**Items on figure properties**
▼▼▼

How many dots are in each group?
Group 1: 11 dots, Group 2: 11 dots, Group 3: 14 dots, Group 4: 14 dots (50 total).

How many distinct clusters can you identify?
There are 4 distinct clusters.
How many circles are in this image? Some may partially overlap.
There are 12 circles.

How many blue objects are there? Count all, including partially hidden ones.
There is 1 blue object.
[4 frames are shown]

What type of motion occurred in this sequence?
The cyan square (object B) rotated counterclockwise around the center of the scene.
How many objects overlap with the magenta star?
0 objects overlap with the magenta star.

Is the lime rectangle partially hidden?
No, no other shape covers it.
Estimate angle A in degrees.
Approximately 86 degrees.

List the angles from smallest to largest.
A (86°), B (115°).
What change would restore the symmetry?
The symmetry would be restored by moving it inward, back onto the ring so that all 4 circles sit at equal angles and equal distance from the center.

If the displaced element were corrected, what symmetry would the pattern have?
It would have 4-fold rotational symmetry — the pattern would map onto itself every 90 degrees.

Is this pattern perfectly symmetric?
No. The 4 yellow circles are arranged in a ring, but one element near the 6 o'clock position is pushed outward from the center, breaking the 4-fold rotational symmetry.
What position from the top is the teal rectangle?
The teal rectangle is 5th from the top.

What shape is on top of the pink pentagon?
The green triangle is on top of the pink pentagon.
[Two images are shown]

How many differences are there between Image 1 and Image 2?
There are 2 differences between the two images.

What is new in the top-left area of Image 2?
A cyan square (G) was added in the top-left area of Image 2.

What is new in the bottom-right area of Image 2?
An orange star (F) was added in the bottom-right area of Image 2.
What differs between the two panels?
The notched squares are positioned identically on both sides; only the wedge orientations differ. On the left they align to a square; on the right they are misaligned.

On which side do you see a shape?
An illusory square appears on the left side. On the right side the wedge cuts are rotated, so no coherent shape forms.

▲▲▲
▼▼▼

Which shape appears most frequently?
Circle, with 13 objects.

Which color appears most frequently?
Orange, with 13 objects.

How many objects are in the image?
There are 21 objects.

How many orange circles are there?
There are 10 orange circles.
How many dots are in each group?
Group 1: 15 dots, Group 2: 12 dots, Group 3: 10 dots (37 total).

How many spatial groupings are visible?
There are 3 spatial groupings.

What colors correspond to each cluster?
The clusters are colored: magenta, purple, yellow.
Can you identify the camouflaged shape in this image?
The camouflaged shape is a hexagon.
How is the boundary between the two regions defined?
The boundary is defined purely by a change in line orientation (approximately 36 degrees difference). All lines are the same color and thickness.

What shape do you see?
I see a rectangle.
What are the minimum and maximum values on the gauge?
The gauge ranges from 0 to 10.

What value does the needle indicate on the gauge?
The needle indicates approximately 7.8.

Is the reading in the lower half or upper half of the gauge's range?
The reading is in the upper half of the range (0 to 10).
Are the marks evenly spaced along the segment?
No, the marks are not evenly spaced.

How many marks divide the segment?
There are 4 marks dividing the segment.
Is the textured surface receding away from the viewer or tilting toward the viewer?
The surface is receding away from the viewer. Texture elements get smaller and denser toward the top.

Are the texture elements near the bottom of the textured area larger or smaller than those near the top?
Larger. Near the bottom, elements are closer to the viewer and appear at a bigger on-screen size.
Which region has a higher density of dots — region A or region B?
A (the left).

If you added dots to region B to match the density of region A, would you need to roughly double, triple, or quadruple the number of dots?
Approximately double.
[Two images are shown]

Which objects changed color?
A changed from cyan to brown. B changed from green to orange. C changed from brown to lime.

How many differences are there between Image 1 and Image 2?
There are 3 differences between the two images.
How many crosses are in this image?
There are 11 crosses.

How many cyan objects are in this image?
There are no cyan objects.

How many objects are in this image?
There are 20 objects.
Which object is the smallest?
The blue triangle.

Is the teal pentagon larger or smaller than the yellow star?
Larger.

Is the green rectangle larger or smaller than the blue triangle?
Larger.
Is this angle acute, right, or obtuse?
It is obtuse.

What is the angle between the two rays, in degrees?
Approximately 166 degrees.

▲▲▲
▼▼▼

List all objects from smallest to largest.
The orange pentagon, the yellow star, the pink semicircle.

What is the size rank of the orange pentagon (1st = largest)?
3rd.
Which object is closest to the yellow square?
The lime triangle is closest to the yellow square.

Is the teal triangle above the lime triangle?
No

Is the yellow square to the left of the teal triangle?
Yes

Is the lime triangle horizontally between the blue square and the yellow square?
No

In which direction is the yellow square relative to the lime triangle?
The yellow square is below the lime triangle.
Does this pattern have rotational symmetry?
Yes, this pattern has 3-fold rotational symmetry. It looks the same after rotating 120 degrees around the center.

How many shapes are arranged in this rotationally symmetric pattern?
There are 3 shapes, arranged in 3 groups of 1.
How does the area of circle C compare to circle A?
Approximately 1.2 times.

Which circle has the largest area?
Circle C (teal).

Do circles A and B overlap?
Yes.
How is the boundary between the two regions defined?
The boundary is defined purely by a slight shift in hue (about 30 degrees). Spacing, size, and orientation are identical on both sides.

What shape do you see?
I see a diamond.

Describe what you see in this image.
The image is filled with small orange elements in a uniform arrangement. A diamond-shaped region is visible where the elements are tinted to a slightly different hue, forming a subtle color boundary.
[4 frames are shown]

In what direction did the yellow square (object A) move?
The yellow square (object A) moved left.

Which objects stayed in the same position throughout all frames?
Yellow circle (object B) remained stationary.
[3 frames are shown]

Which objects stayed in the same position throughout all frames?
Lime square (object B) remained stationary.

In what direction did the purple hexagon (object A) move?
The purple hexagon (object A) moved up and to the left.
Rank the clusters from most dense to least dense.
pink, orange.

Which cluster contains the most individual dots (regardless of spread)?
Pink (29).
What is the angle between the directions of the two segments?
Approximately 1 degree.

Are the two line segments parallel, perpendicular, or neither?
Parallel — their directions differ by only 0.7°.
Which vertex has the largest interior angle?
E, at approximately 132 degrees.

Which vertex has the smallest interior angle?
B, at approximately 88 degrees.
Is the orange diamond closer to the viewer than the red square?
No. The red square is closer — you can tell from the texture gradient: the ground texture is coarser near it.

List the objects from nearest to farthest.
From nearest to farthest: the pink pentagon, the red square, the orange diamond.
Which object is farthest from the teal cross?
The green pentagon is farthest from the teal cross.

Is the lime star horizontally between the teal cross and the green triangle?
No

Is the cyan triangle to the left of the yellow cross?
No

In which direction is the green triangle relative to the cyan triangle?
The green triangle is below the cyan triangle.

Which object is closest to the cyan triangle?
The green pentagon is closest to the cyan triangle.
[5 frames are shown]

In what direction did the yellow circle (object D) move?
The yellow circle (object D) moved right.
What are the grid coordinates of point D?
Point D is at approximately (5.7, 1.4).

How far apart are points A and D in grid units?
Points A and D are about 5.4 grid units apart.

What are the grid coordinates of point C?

▲▲▲

**What to do**
Using the data above, transcribe the lines that run from the line with "In which direction is the green" to the line with "What are the grid coordinates of point C?", both ends kept, and output nothing else.

**Task result**
In which direction is the green triangle relative to the cyan triangle?
The green triangle is below the cyan triangle.

Which object is closest to the cyan triangle?
The green pentagon is closest to the cyan triangle.
[5 frames are shown]

In what direction did the yellow circle (object D) move?
The yellow circle (object D) moved right.
What are the grid coordinates of point D?
Point D is at approximately (5.7, 1.4).

How far apart are points A and D in grid units?
Points A and D are about 5.4 grid units apart.

What are the grid coordinates of point C?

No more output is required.